■ **Activity**: Each entry below should appear again exactly as written, without pictures.

(Rendered shape question records)
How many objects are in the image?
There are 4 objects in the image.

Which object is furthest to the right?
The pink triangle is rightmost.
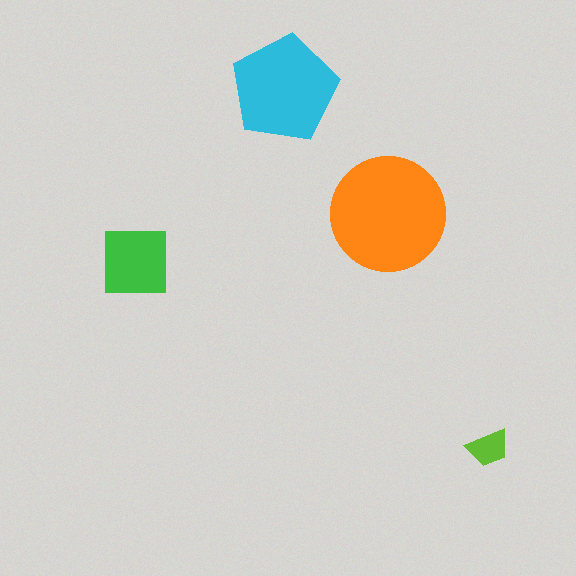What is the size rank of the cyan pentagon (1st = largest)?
2nd.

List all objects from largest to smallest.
The orange circle, the cyan pentagon, the green square, the lime trapezoid.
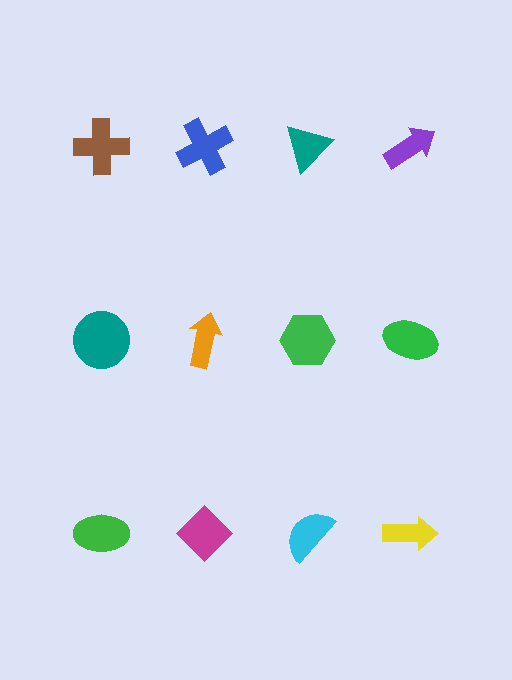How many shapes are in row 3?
4 shapes.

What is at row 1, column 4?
A purple arrow.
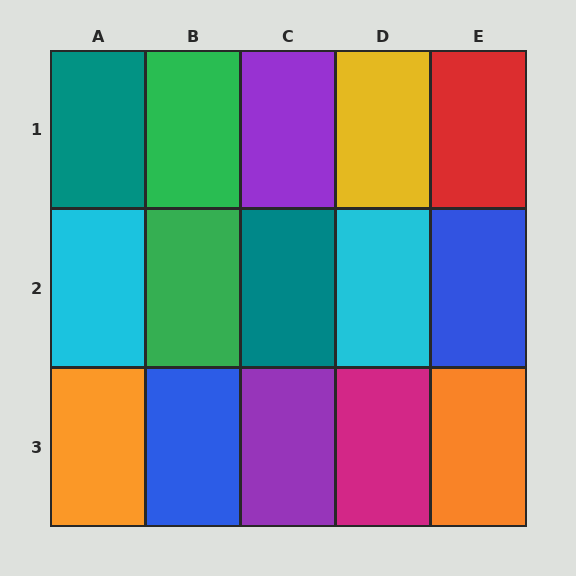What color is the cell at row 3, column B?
Blue.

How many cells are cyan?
2 cells are cyan.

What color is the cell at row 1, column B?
Green.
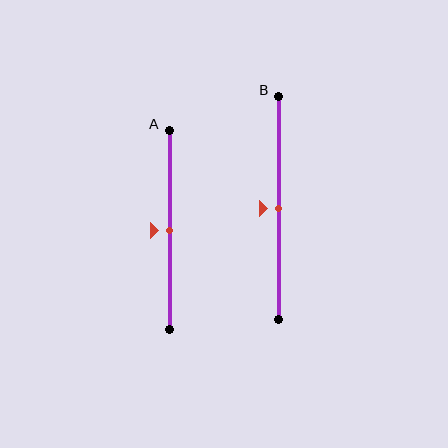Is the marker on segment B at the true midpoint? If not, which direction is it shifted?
Yes, the marker on segment B is at the true midpoint.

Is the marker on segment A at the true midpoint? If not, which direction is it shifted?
Yes, the marker on segment A is at the true midpoint.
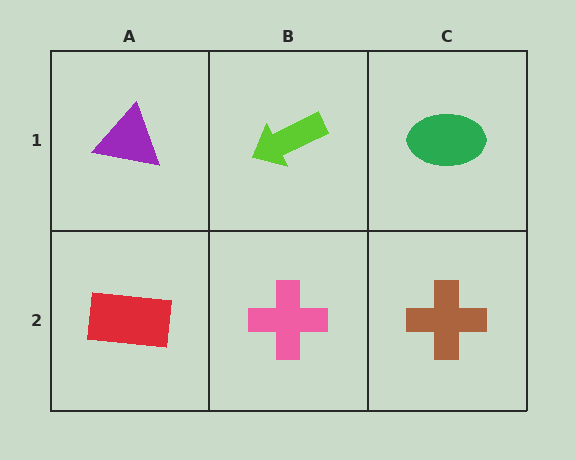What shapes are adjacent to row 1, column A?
A red rectangle (row 2, column A), a lime arrow (row 1, column B).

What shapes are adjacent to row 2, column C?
A green ellipse (row 1, column C), a pink cross (row 2, column B).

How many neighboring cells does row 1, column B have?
3.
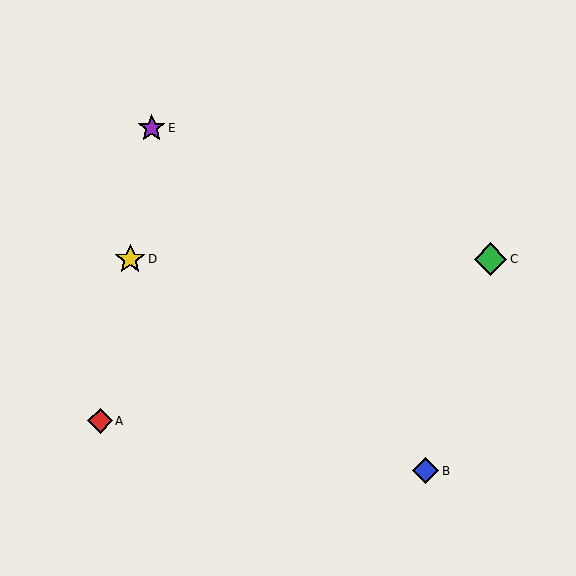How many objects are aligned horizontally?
2 objects (C, D) are aligned horizontally.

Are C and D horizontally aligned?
Yes, both are at y≈259.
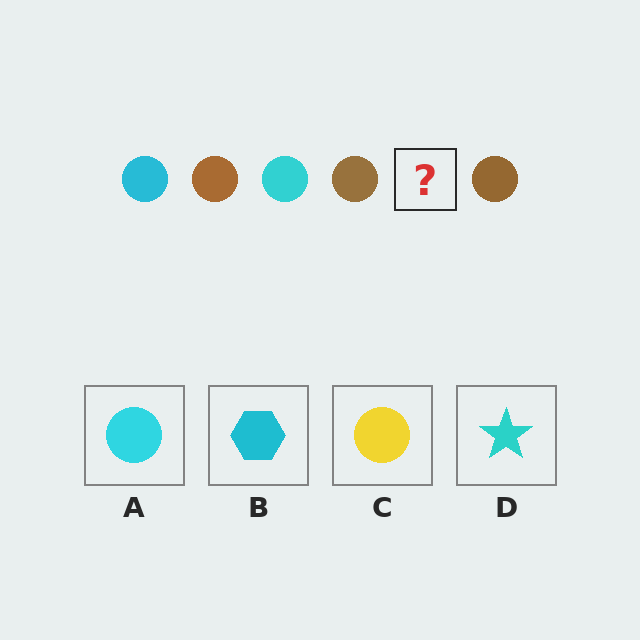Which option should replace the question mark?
Option A.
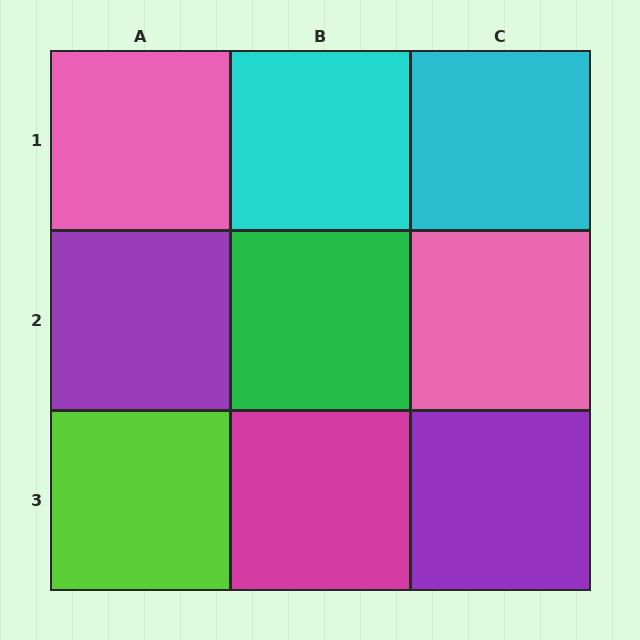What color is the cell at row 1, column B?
Cyan.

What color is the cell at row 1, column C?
Cyan.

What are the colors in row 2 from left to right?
Purple, green, pink.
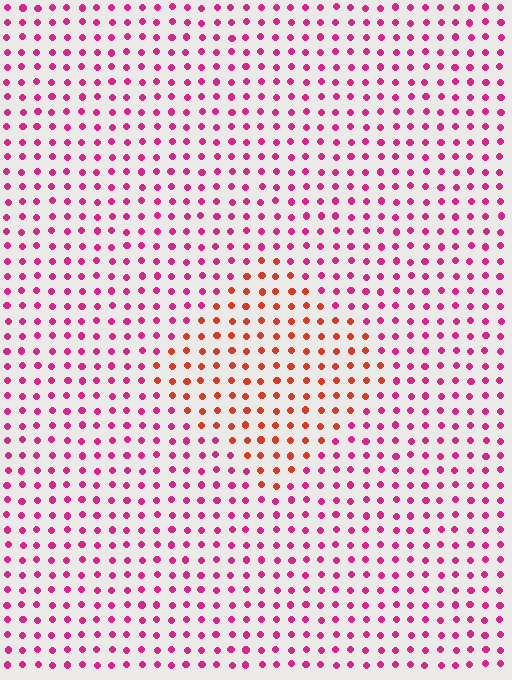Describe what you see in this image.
The image is filled with small magenta elements in a uniform arrangement. A diamond-shaped region is visible where the elements are tinted to a slightly different hue, forming a subtle color boundary.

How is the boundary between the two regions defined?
The boundary is defined purely by a slight shift in hue (about 43 degrees). Spacing, size, and orientation are identical on both sides.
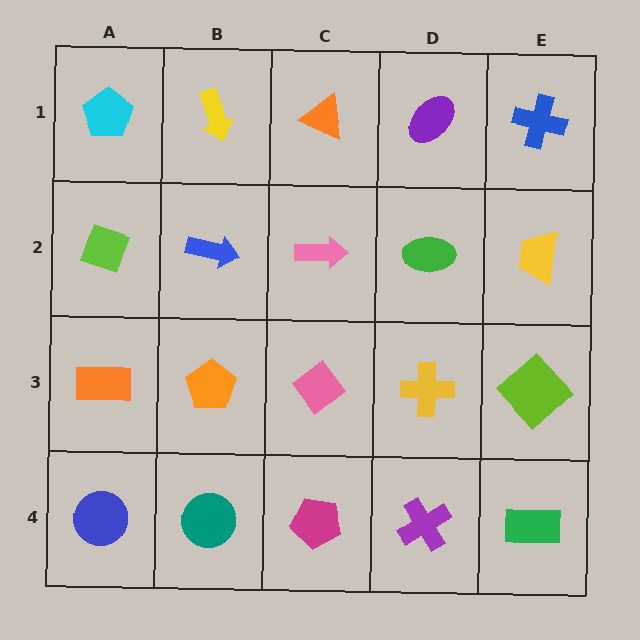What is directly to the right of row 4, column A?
A teal circle.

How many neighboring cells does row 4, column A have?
2.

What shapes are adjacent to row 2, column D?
A purple ellipse (row 1, column D), a yellow cross (row 3, column D), a pink arrow (row 2, column C), a yellow trapezoid (row 2, column E).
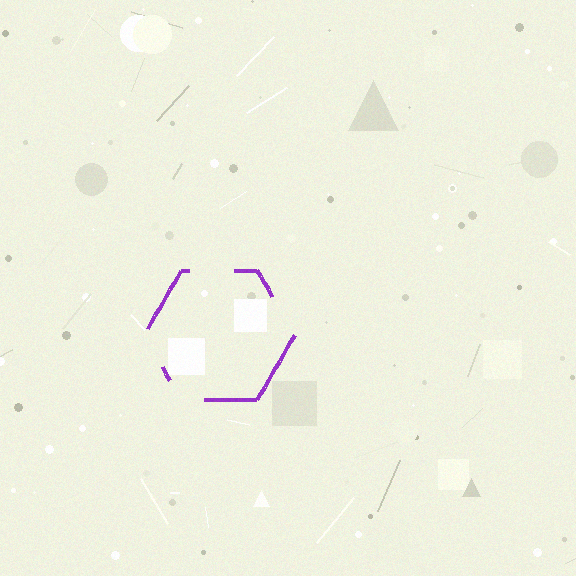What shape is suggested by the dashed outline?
The dashed outline suggests a hexagon.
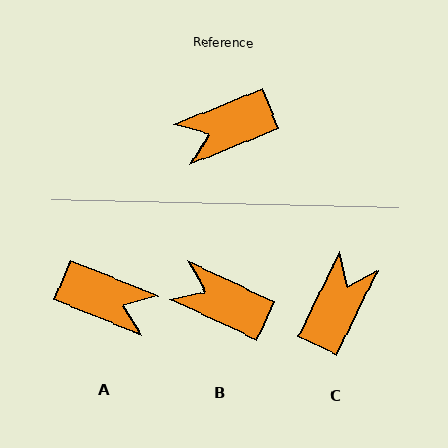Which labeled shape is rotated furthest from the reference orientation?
C, about 139 degrees away.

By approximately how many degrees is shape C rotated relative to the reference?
Approximately 139 degrees clockwise.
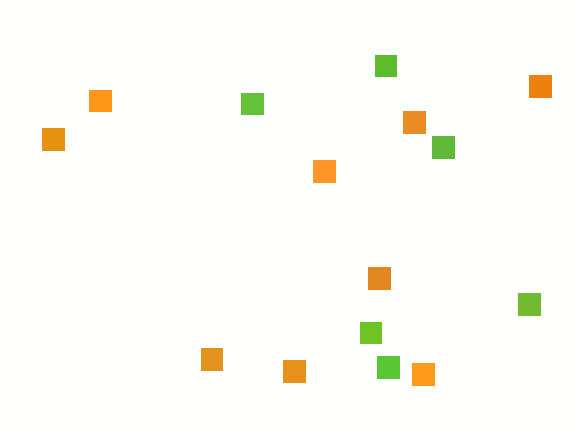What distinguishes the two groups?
There are 2 groups: one group of orange squares (9) and one group of lime squares (6).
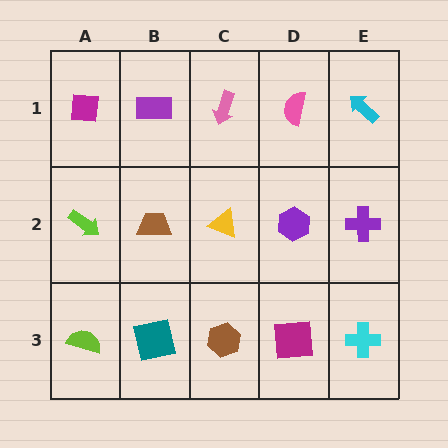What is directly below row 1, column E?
A purple cross.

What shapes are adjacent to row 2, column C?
A pink arrow (row 1, column C), a brown hexagon (row 3, column C), a brown trapezoid (row 2, column B), a purple hexagon (row 2, column D).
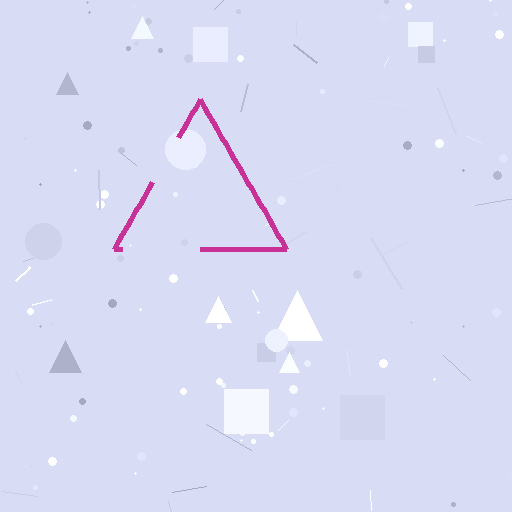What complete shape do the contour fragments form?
The contour fragments form a triangle.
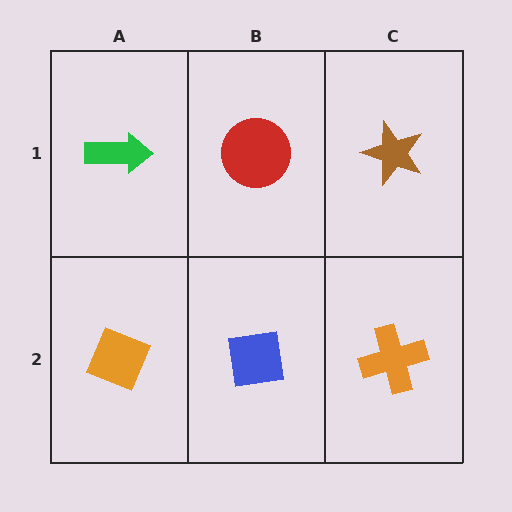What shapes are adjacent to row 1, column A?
An orange diamond (row 2, column A), a red circle (row 1, column B).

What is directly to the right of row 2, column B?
An orange cross.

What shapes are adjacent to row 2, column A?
A green arrow (row 1, column A), a blue square (row 2, column B).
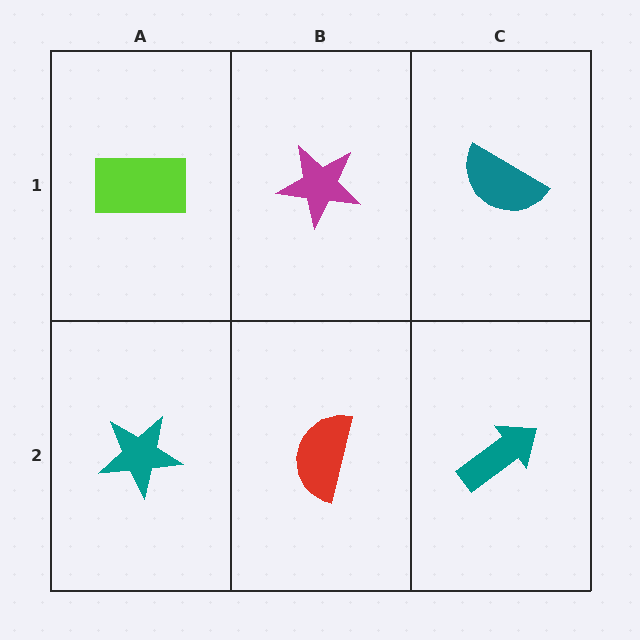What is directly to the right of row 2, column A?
A red semicircle.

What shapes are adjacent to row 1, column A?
A teal star (row 2, column A), a magenta star (row 1, column B).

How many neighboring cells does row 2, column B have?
3.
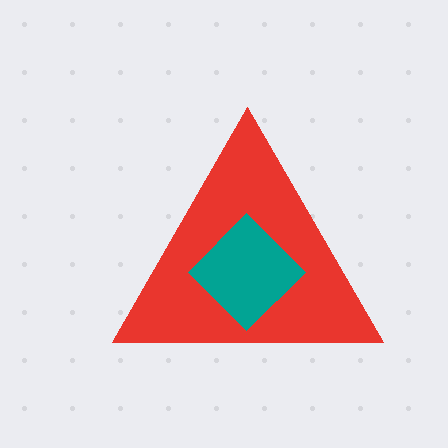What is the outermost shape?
The red triangle.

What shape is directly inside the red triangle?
The teal diamond.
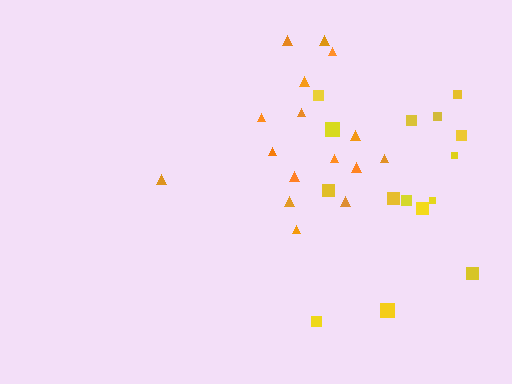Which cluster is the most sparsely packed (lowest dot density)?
Yellow.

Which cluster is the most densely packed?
Orange.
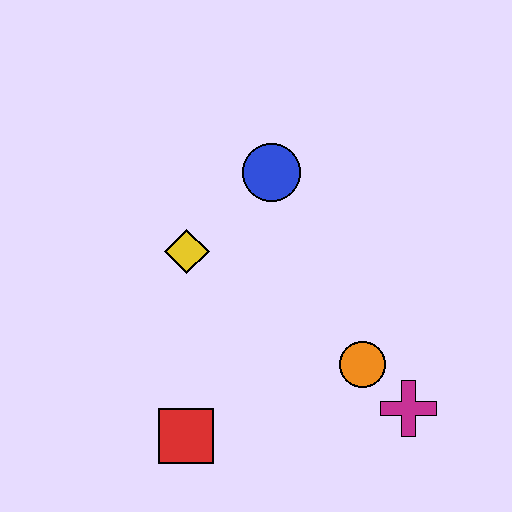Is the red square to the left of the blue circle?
Yes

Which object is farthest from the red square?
The blue circle is farthest from the red square.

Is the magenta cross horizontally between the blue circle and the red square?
No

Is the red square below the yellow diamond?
Yes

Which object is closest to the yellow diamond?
The blue circle is closest to the yellow diamond.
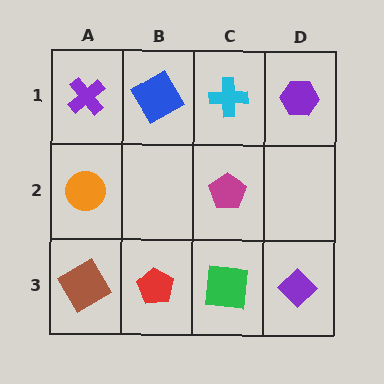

■ **Task response**:
How many objects are in the image?
There are 4 objects in the image.

Which object is furthest to the right?
The pink triangle is rightmost.
What is the size rank of the cyan pentagon (1st = largest)?
2nd.

List all objects from largest to smallest.
The orange circle, the cyan pentagon, the green square, the lime trapezoid.
How many shapes are in row 3?
4 shapes.

What is at row 1, column 4?
A purple arrow.
What color is the cell at row 3, column B?
Blue.

How many cells are cyan?
2 cells are cyan.

What color is the cell at row 1, column B?
Green.
Is the marker on segment B at the true midpoint? If not, which direction is it shifted?
Yes, the marker on segment B is at the true midpoint.

Is the marker on segment A at the true midpoint? If not, which direction is it shifted?
Yes, the marker on segment A is at the true midpoint.
What shapes are adjacent to row 1, column A?
A red rectangle (row 2, column A), a lime arrow (row 1, column B).

What shapes are adjacent to row 2, column C?
A green ellipse (row 1, column C), a pink cross (row 2, column B).

How many neighboring cells does row 1, column B have?
3.
How many objects are aligned horizontally?
2 objects (C, D) are aligned horizontally.

Are C and D horizontally aligned?
Yes, both are at y≈259.
Which option should replace the question mark?
Option A.
What color is the cell at row 1, column B?
Cyan.

What color is the cell at row 1, column C?
Cyan.

What are the colors in row 2 from left to right?
Purple, green, pink.
Describe what you see in this image.
The image is filled with small magenta elements in a uniform arrangement. A diamond-shaped region is visible where the elements are tinted to a slightly different hue, forming a subtle color boundary.

How is the boundary between the two regions defined?
The boundary is defined purely by a slight shift in hue (about 43 degrees). Spacing, size, and orientation are identical on both sides.
What is directly to the right of row 4, column A?
A teal circle.

How many neighboring cells does row 4, column A have?
2.

What shapes are adjacent to row 2, column D?
A purple ellipse (row 1, column D), a yellow cross (row 3, column D), a pink arrow (row 2, column C), a yellow trapezoid (row 2, column E).
What shape is suggested by the dashed outline?
The dashed outline suggests a hexagon.
Which labeled shape is rotated furthest from the reference orientation?
C, about 139 degrees away.

By approximately how many degrees is shape C rotated relative to the reference?
Approximately 139 degrees clockwise.
What distinguishes the two groups?
There are 2 groups: one group of orange squares (9) and one group of lime squares (6).
What is directly below row 1, column E?
A purple cross.

What shapes are adjacent to row 2, column C?
A pink arrow (row 1, column C), a brown hexagon (row 3, column C), a brown trapezoid (row 2, column B), a purple hexagon (row 2, column D).
What complete shape do the contour fragments form?
The contour fragments form a triangle.
What shapes are adjacent to row 1, column A?
An orange diamond (row 2, column A), a red circle (row 1, column B).

What is directly to the right of row 2, column B?
An orange cross.

What shapes are adjacent to row 2, column A?
A green arrow (row 1, column A), a blue square (row 2, column B).
What is directly to the right of row 2, column A?
A red semicircle.

What shapes are adjacent to row 1, column A?
A teal star (row 2, column A), a magenta star (row 1, column B).

How many neighboring cells does row 2, column B have?
3.
What is the outermost shape?
The red triangle.

What shape is directly inside the red triangle?
The teal diamond.
Which cluster is the most sparsely packed (lowest dot density)?
Yellow.

Which cluster is the most densely packed?
Orange.
Is the red square to the left of the blue circle?
Yes

Which object is farthest from the red square?
The blue circle is farthest from the red square.

Is the magenta cross horizontally between the blue circle and the red square?
No

Is the red square below the yellow diamond?
Yes

Which object is closest to the yellow diamond?
The blue circle is closest to the yellow diamond.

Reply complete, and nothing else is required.